§ Aim: Reproduce all records exactly.

# start of Records shown

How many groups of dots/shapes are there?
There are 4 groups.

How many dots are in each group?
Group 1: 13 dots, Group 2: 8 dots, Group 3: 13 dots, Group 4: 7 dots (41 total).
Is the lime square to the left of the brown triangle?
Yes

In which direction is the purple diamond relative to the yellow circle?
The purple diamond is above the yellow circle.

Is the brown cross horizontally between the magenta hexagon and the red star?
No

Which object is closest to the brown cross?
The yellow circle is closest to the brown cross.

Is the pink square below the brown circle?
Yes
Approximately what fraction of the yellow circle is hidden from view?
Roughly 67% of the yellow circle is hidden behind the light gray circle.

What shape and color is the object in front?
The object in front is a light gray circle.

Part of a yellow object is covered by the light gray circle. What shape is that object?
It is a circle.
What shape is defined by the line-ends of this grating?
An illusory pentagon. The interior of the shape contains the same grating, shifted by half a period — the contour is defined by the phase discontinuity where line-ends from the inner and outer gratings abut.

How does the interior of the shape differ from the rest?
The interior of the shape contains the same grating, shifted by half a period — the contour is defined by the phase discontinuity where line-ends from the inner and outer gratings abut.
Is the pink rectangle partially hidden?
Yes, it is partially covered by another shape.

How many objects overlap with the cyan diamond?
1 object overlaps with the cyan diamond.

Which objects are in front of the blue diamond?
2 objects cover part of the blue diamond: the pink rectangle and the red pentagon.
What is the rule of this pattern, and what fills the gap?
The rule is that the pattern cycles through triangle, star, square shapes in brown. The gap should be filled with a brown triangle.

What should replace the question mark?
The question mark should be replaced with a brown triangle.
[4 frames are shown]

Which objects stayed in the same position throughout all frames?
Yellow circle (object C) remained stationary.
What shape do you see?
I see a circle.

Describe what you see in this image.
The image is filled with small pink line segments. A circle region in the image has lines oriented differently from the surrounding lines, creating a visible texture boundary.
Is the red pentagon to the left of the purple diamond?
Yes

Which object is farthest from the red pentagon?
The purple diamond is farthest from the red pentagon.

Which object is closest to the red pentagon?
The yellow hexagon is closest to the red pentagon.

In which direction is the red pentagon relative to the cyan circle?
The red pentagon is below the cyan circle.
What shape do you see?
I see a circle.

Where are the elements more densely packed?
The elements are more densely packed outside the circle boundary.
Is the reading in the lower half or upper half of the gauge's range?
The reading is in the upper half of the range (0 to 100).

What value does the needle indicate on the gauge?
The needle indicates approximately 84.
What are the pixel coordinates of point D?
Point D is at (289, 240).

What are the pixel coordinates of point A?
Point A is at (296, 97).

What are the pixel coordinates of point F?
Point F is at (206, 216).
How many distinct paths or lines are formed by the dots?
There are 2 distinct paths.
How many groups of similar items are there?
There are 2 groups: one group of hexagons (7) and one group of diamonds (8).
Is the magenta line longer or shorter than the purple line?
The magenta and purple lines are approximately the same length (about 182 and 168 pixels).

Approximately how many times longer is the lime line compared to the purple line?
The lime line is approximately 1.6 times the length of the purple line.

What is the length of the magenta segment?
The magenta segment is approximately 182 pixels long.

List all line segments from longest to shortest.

# end of Records shown

§ The response:
How many groups of dots/shapes are there?
There are 4 groups.

How many dots are in each group?
Group 1: 13 dots, Group 2: 8 dots, Group 3: 13 dots, Group 4: 7 dots (41 total).
Is the lime square to the left of the brown triangle?
Yes

In which direction is the purple diamond relative to the yellow circle?
The purple diamond is above the yellow circle.

Is the brown cross horizontally between the magenta hexagon and the red star?
No

Which object is closest to the brown cross?
The yellow circle is closest to the brown cross.

Is the pink square below the brown circle?
Yes
Approximately what fraction of the yellow circle is hidden from view?
Roughly 67% of the yellow circle is hidden behind the light gray circle.

What shape and color is the object in front?
The object in front is a light gray circle.

Part of a yellow object is covered by the light gray circle. What shape is that object?
It is a circle.
What shape is defined by the line-ends of this grating?
An illusory pentagon. The interior of the shape contains the same grating, shifted by half a period — the contour is defined by the phase discontinuity where line-ends from the inner and outer gratings abut.

How does the interior of the shape differ from the rest?
The interior of the shape contains the same grating, shifted by half a period — the contour is defined by the phase discontinuity where line-ends from the inner and outer gratings abut.
Is the pink rectangle partially hidden?
Yes, it is partially covered by another shape.

How many objects overlap with the cyan diamond?
1 object overlaps with the cyan diamond.

Which objects are in front of the blue diamond?
2 objects cover part of the blue diamond: the pink rectangle and the red pentagon.
What is the rule of this pattern, and what fills the gap?
The rule is that the pattern cycles through triangle, star, square shapes in brown. The gap should be filled with a brown triangle.

What should replace the question mark?
The question mark should be replaced with a brown triangle.
[4 frames are shown]

Which objects stayed in the same position throughout all frames?
Yellow circle (object C) remained stationary.
What shape do you see?
I see a circle.

Describe what you see in this image.
The image is filled with small pink line segments. A circle region in the image has lines oriented differently from the surrounding lines, creating a visible texture boundary.
Is the red pentagon to the left of the purple diamond?
Yes

Which object is farthest from the red pentagon?
The purple diamond is farthest from the red pentagon.

Which object is closest to the red pentagon?
The yellow hexagon is closest to the red pentagon.

In which direction is the red pentagon relative to the cyan circle?
The red pentagon is below the cyan circle.
What shape do you see?
I see a circle.

Where are the elements more densely packed?
The elements are more densely packed outside the circle boundary.
Is the reading in the lower half or upper half of the gauge's range?
The reading is in the upper half of the range (0 to 100).

What value does the needle indicate on the gauge?
The needle indicates approximately 84.
What are the pixel coordinates of point D?
Point D is at (289, 240).

What are the pixel coordinates of point A?
Point A is at (296, 97).

What are the pixel coordinates of point F?
Point F is at (206, 216).
How many distinct paths or lines are formed by the dots?
There are 2 distinct paths.
How many groups of similar items are there?
There are 2 groups: one group of hexagons (7) and one group of diamonds (8).
Is the magenta line longer or shorter than the purple line?
The magenta and purple lines are approximately the same length (about 182 and 168 pixels).

Approximately how many times longer is the lime line compared to the purple line?
The lime line is approximately 1.6 times the length of the purple line.

What is the length of the magenta segment?
The magenta segment is approximately 182 pixels long.

List all line segments from longest to shortest.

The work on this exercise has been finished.